■ RECORDS SUPPLIED ■
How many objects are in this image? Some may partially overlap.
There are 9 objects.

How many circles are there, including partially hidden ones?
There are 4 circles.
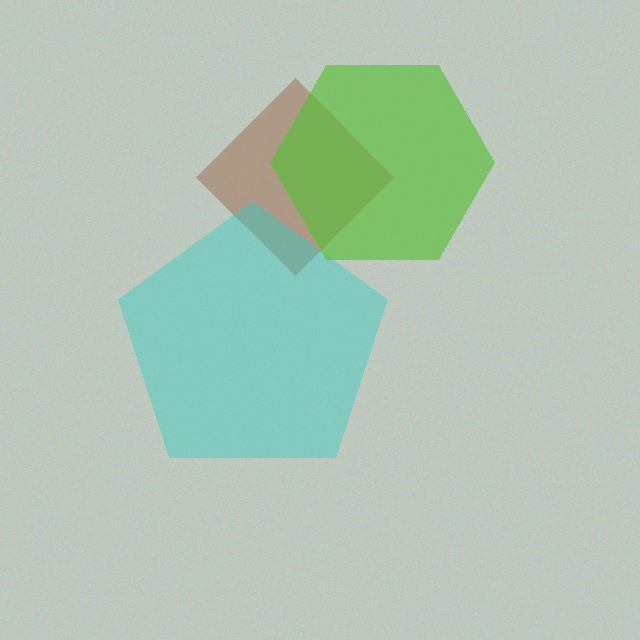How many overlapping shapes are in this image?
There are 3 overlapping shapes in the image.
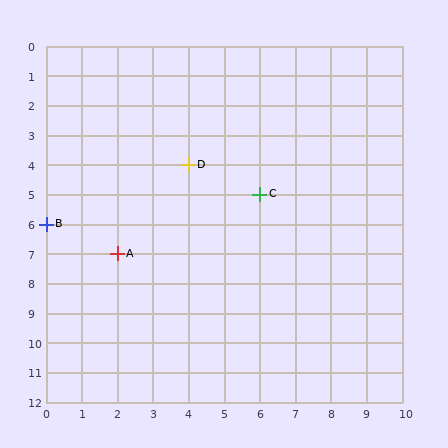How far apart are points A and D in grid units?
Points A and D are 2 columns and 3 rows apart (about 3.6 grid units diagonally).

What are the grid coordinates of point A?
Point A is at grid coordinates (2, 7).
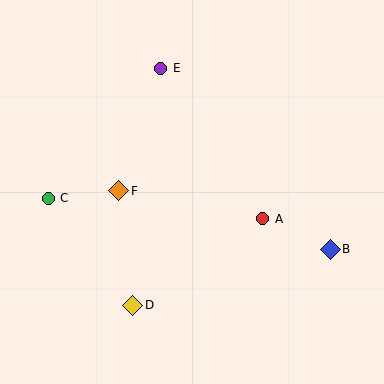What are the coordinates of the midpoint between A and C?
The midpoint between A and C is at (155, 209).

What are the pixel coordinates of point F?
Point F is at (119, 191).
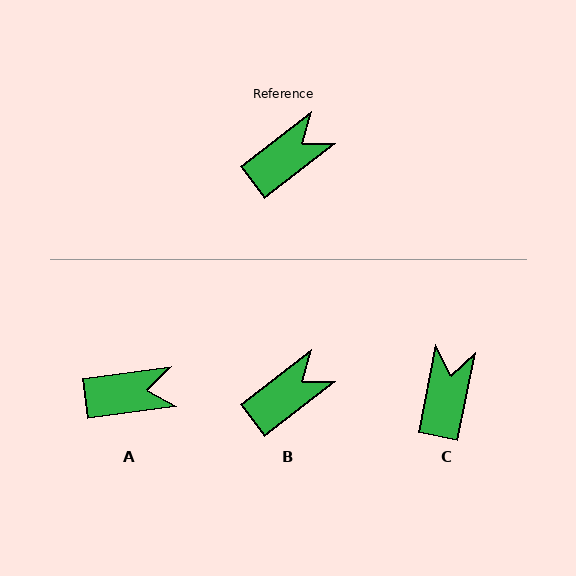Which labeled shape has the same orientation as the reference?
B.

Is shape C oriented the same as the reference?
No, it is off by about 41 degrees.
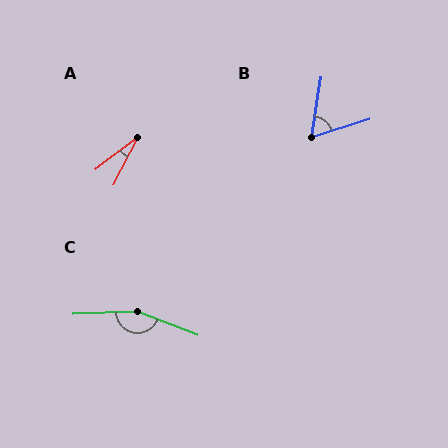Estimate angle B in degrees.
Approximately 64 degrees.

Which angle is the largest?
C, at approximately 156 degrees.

==

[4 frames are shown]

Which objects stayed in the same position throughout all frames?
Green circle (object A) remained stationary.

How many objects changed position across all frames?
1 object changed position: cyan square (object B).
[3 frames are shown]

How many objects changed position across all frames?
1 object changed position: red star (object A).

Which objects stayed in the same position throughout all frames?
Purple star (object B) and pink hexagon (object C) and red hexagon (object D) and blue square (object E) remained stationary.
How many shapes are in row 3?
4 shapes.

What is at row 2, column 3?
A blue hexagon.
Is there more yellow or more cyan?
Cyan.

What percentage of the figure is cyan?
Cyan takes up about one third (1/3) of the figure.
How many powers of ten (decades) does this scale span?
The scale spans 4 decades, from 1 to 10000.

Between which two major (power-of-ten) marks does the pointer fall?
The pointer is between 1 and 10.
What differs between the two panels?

■ DIRECTIVE ■
Scan the lines above for "shown", then copy every one that has it.

■ OUTPUT ■
[4 frames are shown]
[3 frames are shown]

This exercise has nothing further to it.